-- BEGIN Data lines --

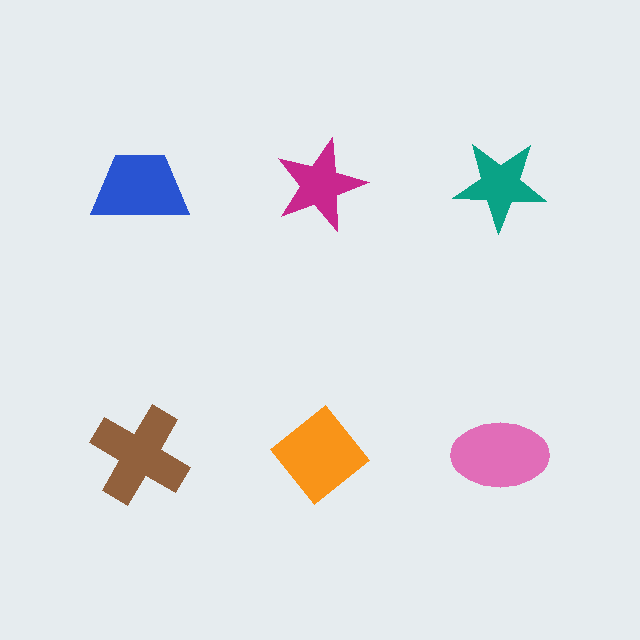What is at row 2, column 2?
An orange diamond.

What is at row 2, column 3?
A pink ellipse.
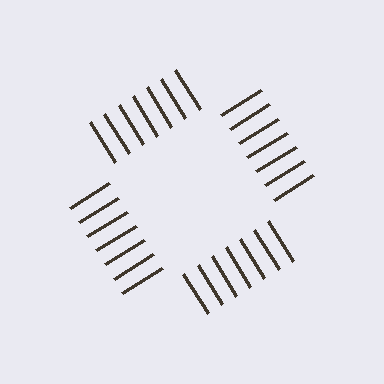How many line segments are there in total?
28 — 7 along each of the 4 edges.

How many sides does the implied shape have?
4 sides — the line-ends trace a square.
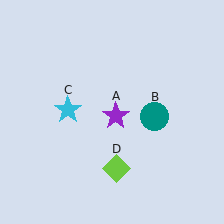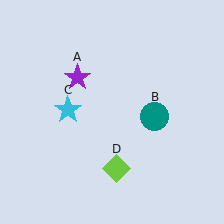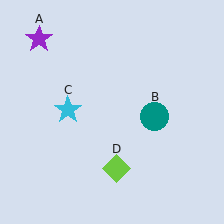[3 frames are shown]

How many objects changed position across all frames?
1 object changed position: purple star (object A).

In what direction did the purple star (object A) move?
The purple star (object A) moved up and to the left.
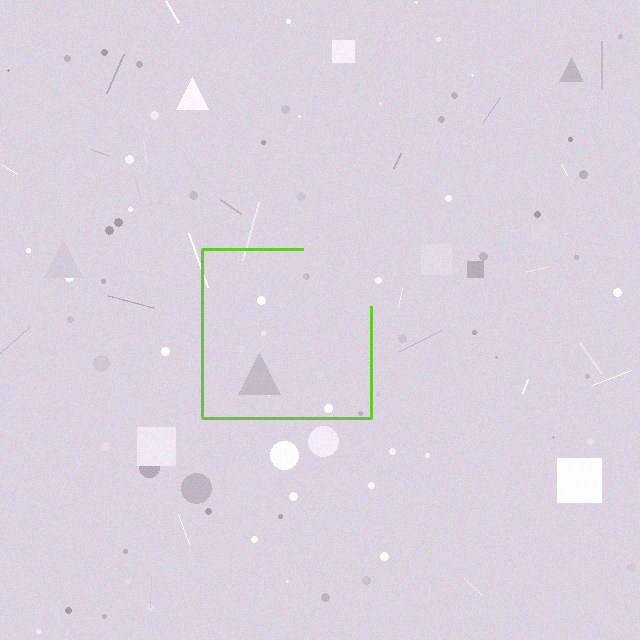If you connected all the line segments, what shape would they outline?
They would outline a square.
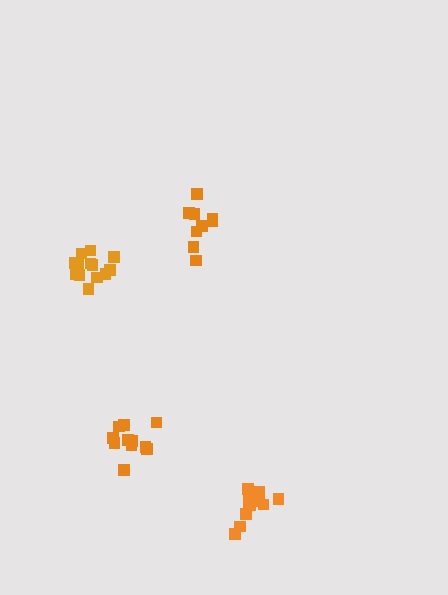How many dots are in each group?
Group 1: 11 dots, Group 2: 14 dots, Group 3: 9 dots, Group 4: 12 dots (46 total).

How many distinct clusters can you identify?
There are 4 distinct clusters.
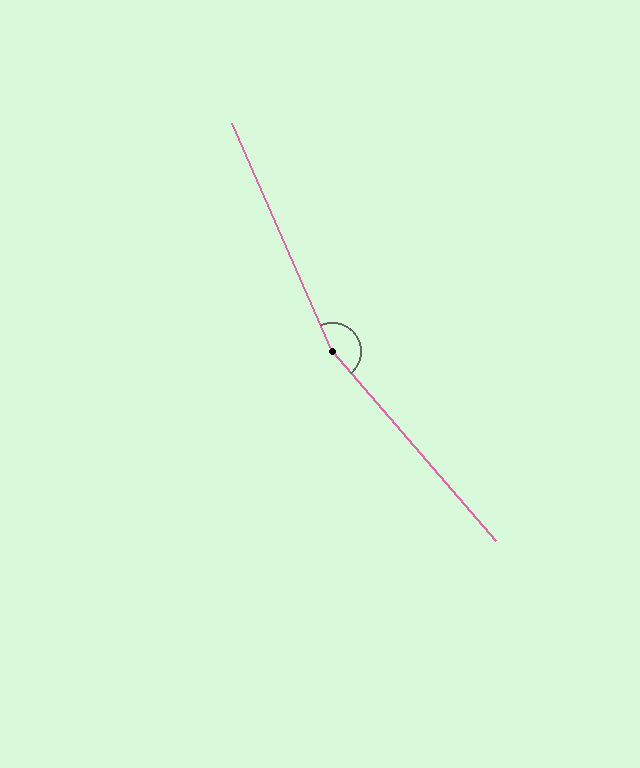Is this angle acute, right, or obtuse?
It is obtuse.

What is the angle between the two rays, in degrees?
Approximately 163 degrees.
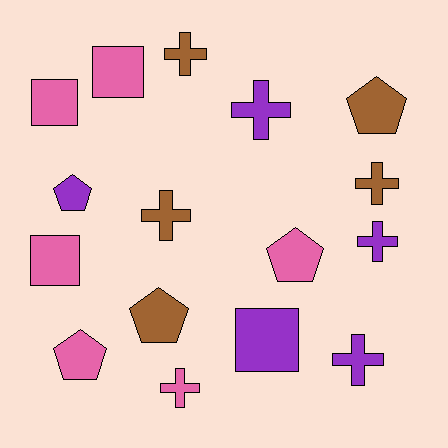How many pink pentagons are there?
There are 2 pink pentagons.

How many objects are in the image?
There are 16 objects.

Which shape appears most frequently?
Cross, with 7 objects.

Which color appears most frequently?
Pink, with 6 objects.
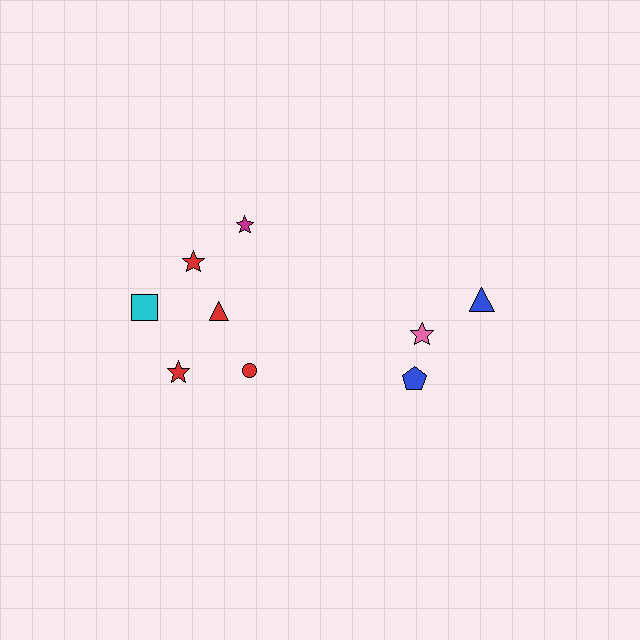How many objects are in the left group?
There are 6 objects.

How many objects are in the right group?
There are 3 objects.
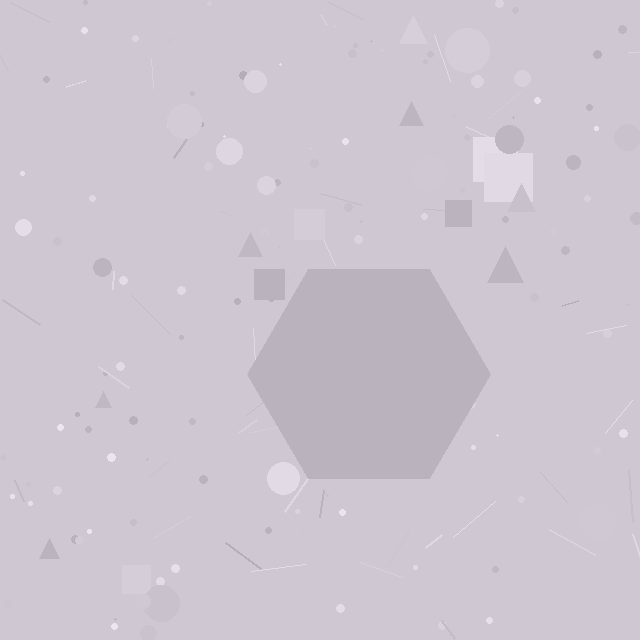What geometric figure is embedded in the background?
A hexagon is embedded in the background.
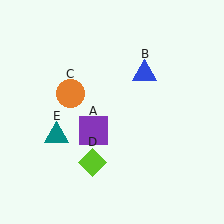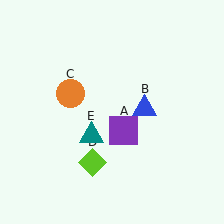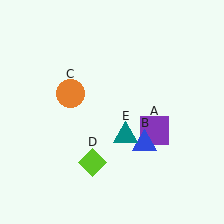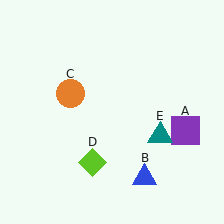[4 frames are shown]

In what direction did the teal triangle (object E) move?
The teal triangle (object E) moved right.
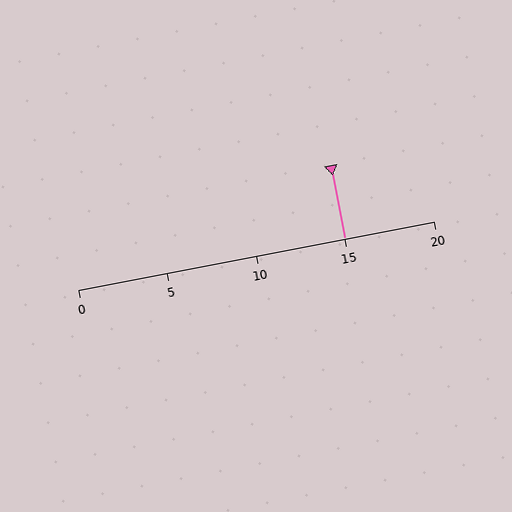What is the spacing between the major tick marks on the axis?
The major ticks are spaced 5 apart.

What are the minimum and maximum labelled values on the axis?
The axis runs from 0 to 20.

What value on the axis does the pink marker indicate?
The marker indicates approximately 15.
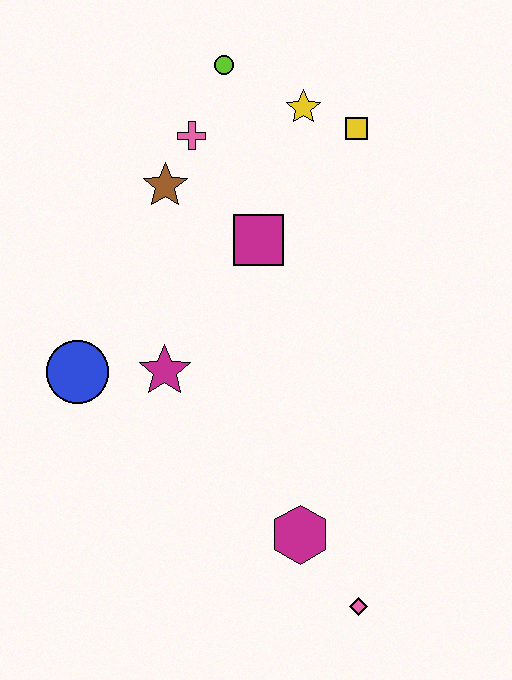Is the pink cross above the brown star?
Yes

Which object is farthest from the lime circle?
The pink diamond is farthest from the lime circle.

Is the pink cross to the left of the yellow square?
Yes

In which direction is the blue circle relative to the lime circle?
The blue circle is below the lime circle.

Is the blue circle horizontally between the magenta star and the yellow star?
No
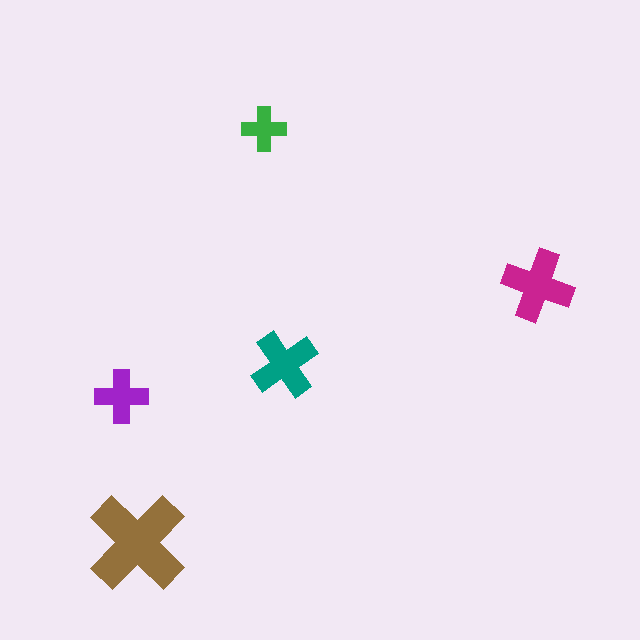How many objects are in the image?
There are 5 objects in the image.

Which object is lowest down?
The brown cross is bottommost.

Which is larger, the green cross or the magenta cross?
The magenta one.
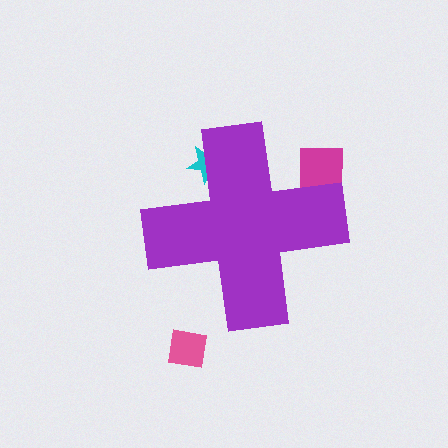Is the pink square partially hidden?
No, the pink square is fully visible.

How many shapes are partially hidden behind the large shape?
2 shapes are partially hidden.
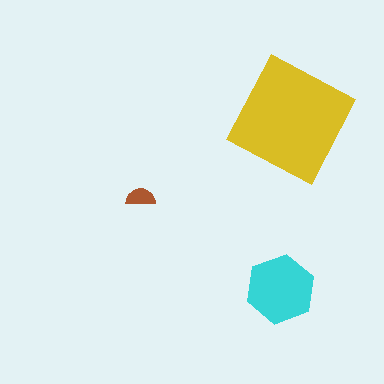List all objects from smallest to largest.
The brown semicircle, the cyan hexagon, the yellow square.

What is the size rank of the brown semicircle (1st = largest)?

-- END Data lines --

From the line containing "Is the pink cross to" down to the last line of the data, print every line exactly and nothing else. Pictures stay out of the copy.

- Response
Is the pink cross to the left of the yellow square?
Yes

In which direction is the blue circle relative to the lime circle?
The blue circle is below the lime circle.

Is the blue circle horizontally between the magenta star and the yellow star?
No
How many objects are in the image?
There are 5 objects in the image.

Which object is lowest down?
The brown cross is bottommost.

Which is larger, the green cross or the magenta cross?
The magenta one.
Is the pink square partially hidden?
No, the pink square is fully visible.

How many shapes are partially hidden behind the large shape?
2 shapes are partially hidden.
List all objects from smallest to largest.
The brown semicircle, the cyan hexagon, the yellow square.

What is the size rank of the brown semicircle (1st = largest)?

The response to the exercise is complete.